Raw records
···
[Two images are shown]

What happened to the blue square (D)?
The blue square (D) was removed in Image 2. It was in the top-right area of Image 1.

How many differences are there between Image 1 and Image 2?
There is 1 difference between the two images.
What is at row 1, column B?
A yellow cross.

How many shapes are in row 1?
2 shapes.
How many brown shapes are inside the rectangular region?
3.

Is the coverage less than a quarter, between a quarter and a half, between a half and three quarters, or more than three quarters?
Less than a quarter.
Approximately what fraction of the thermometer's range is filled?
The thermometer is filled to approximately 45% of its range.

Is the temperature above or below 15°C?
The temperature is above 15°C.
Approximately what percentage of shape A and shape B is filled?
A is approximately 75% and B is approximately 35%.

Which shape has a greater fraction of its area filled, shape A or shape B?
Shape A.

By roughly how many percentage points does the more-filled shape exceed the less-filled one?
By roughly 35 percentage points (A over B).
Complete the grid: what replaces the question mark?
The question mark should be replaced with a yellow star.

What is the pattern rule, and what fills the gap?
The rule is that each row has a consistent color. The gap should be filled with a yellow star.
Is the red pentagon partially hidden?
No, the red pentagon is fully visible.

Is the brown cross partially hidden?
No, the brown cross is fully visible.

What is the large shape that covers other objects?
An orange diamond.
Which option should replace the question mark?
···
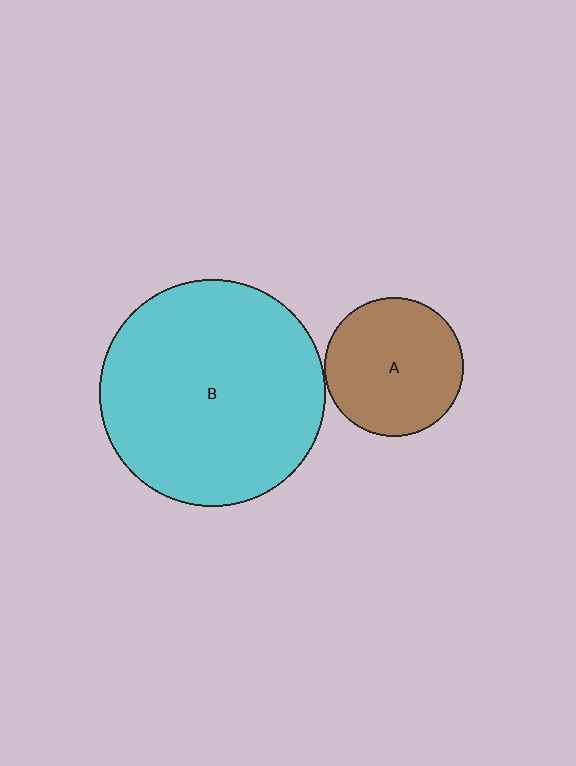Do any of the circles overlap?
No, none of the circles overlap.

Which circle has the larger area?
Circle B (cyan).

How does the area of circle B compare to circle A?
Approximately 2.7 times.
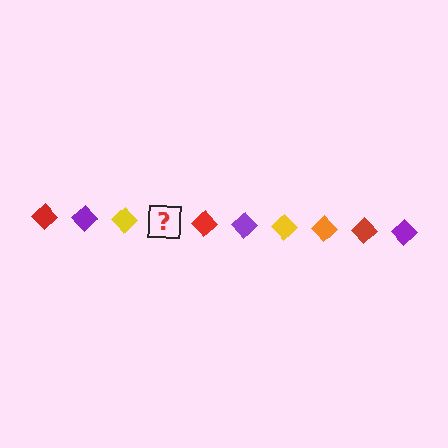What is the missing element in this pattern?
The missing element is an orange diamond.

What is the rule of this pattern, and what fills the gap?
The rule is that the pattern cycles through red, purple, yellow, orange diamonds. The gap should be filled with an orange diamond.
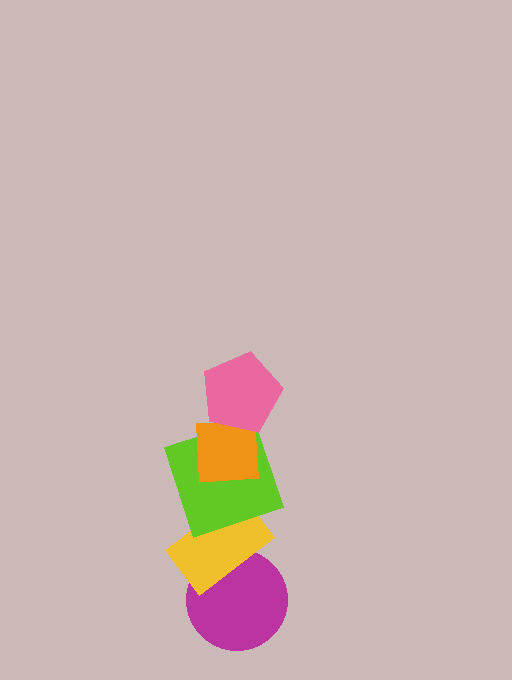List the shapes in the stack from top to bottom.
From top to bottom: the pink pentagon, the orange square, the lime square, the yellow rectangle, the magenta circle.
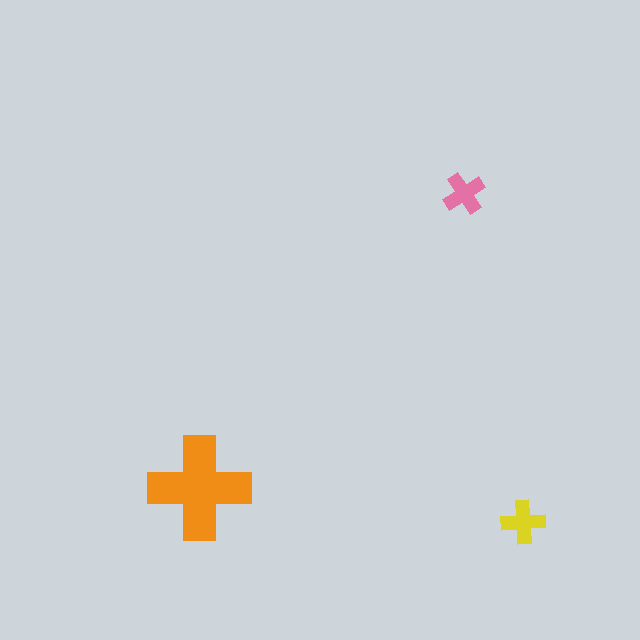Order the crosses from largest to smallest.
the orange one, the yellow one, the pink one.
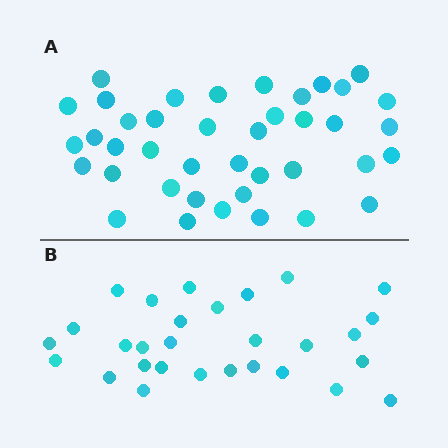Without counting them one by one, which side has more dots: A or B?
···
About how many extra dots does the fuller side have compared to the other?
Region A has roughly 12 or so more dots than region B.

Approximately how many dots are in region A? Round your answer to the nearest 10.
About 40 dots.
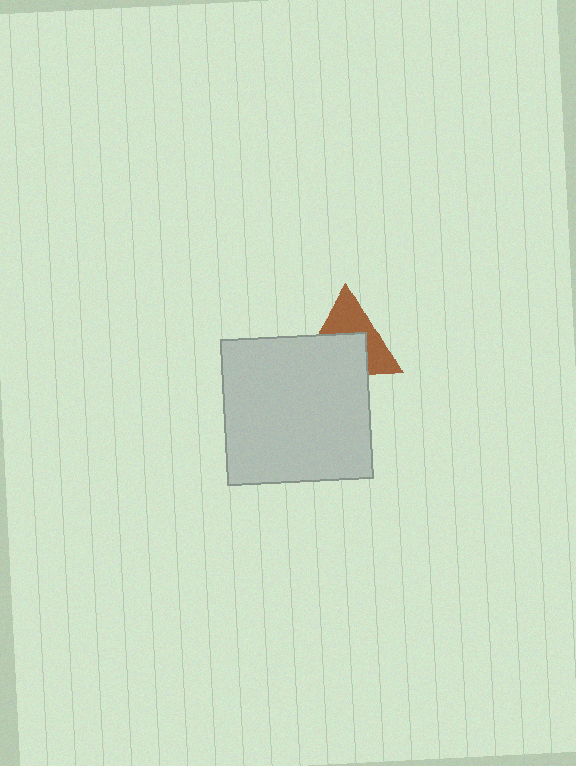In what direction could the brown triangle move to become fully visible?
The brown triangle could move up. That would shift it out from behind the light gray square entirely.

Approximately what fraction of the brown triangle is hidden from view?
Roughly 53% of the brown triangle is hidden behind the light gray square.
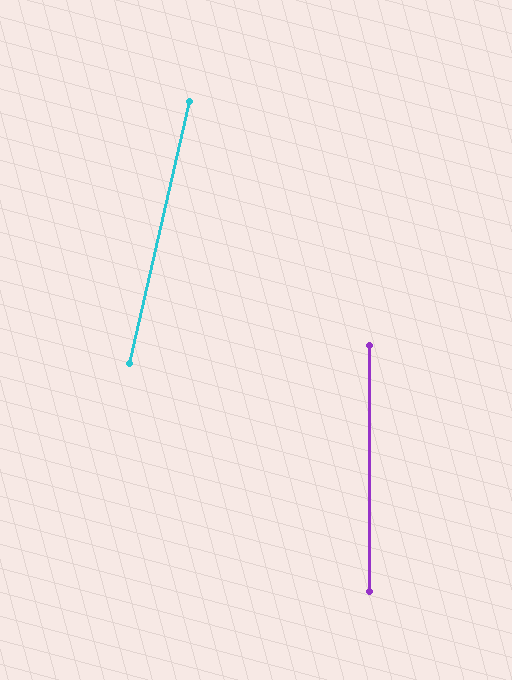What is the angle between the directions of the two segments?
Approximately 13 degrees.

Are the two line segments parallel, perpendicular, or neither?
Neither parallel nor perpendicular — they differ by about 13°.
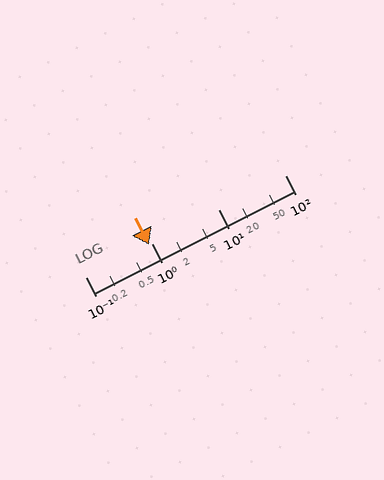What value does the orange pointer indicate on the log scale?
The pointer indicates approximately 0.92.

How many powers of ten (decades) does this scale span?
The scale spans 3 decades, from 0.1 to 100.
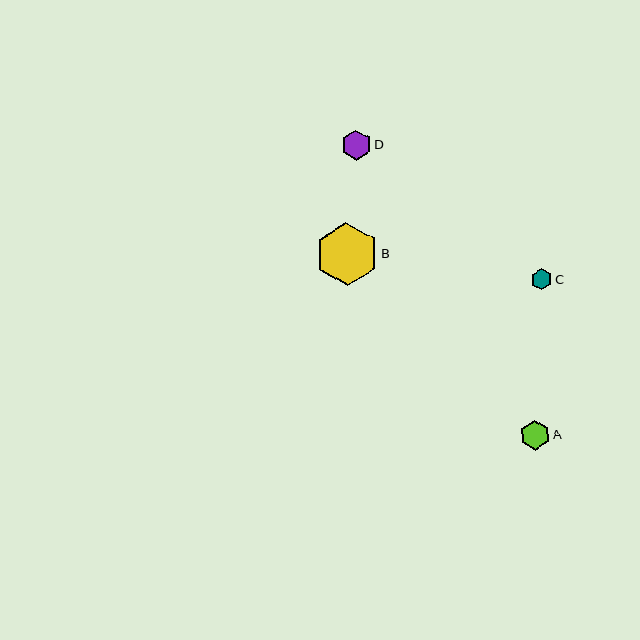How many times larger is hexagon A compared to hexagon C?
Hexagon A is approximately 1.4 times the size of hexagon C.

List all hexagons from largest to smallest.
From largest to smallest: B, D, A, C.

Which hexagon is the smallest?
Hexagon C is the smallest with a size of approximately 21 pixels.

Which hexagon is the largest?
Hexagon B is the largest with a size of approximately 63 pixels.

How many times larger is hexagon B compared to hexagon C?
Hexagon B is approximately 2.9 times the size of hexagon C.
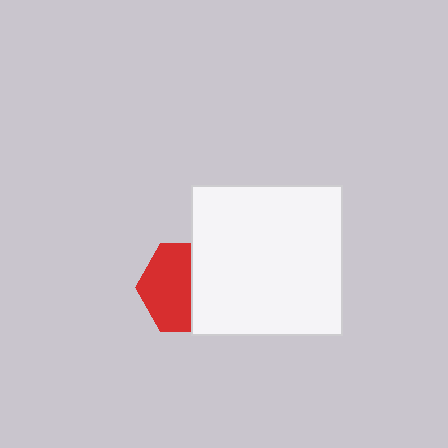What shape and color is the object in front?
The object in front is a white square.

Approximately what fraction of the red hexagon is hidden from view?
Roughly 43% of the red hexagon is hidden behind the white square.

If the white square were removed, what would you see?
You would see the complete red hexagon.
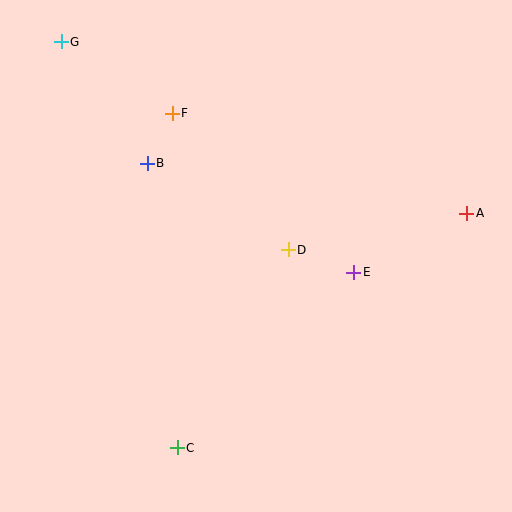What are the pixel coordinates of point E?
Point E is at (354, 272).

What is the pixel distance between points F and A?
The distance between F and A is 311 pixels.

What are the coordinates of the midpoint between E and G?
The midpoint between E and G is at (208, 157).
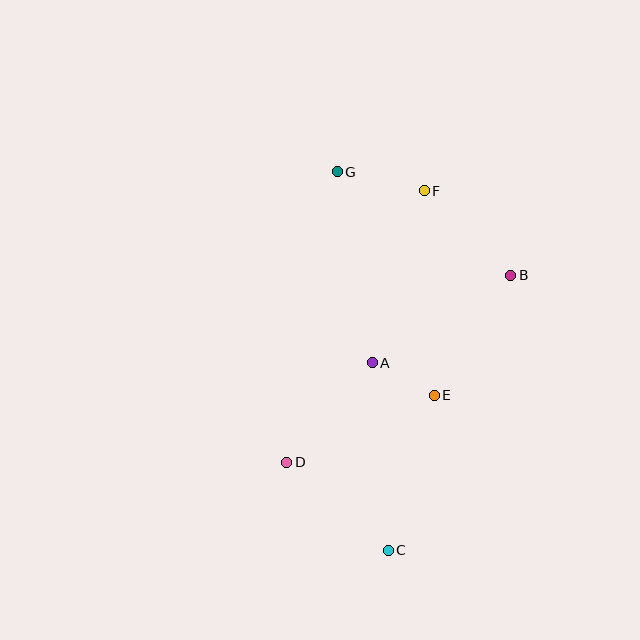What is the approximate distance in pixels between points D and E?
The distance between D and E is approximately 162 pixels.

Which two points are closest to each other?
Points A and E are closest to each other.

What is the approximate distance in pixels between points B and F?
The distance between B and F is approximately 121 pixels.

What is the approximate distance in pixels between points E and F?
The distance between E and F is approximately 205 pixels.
···
**Task**
From the records above, quote only the lines running from the line with "Is the brown cross partially hidden?" to the line with "Which option should", both lines included.

**Response for this exercise**
Is the brown cross partially hidden?
No, the brown cross is fully visible.

What is the large shape that covers other objects?
An orange diamond.
Which option should replace the question mark?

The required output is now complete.